Find the line containing "Which cluster is the most densely packed?", then return it and every line after it through the end of the records, exactly. Leave out pictures.
>> Start
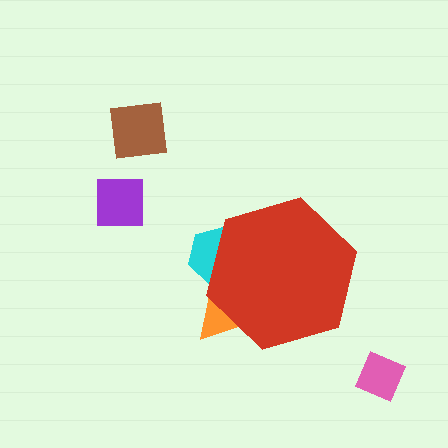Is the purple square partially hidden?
No, the purple square is fully visible.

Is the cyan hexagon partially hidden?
Yes, the cyan hexagon is partially hidden behind the red hexagon.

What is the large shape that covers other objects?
A red hexagon.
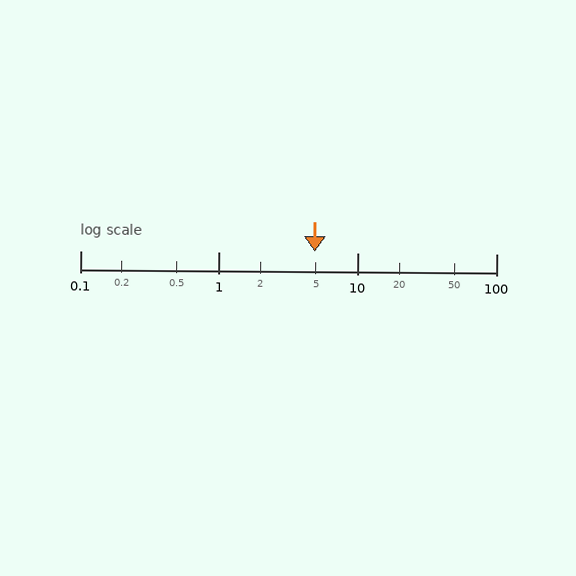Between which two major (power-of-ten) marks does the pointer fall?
The pointer is between 1 and 10.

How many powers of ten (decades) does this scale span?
The scale spans 3 decades, from 0.1 to 100.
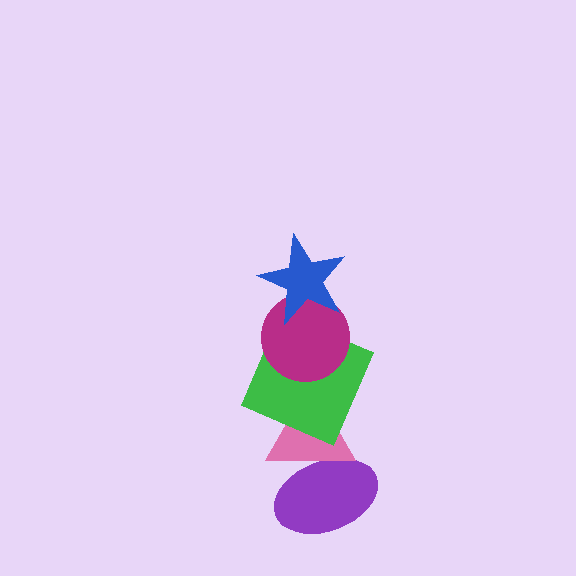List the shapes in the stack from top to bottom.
From top to bottom: the blue star, the magenta circle, the green square, the pink triangle, the purple ellipse.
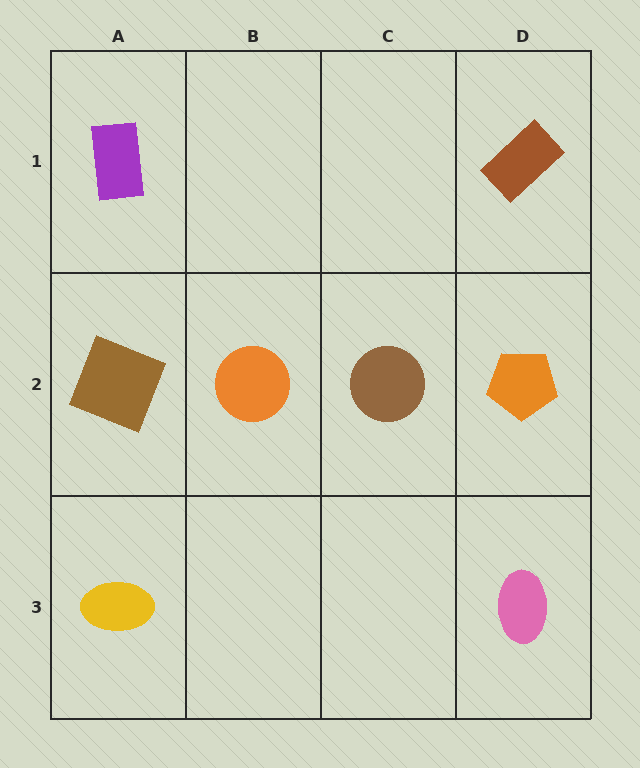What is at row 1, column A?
A purple rectangle.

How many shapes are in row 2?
4 shapes.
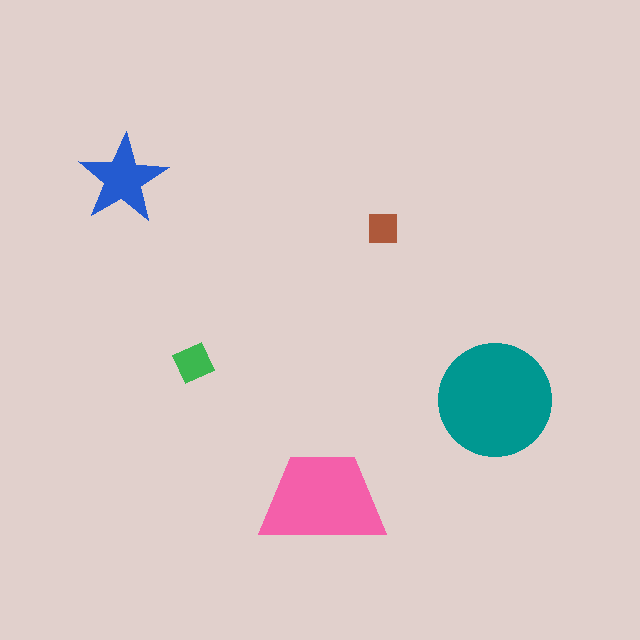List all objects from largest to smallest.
The teal circle, the pink trapezoid, the blue star, the green diamond, the brown square.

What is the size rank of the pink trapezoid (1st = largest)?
2nd.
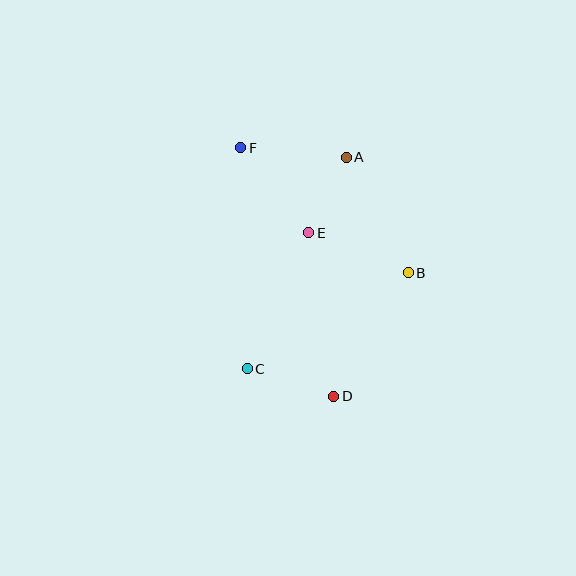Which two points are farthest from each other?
Points D and F are farthest from each other.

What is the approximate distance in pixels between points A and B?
The distance between A and B is approximately 131 pixels.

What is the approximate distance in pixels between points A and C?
The distance between A and C is approximately 233 pixels.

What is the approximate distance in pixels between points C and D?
The distance between C and D is approximately 91 pixels.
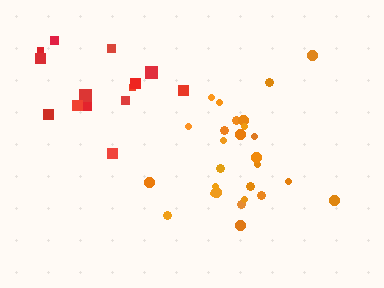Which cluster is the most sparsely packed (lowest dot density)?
Red.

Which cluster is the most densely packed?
Orange.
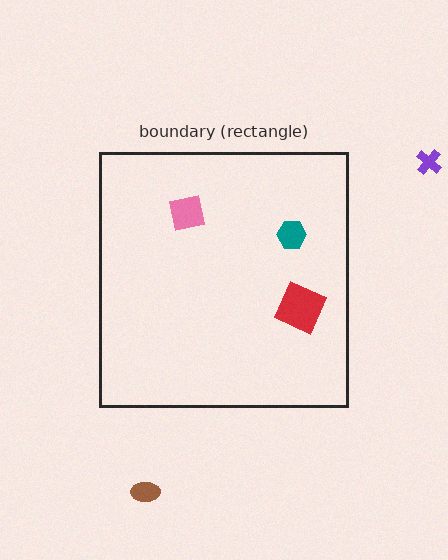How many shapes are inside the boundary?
3 inside, 2 outside.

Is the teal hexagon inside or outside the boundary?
Inside.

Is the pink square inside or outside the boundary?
>> End
§ Solution for this exercise
Which cluster is the most densely packed?
Orange.
How many shapes are inside the boundary?
3 inside, 2 outside.

Is the teal hexagon inside or outside the boundary?
Inside.

Is the pink square inside or outside the boundary?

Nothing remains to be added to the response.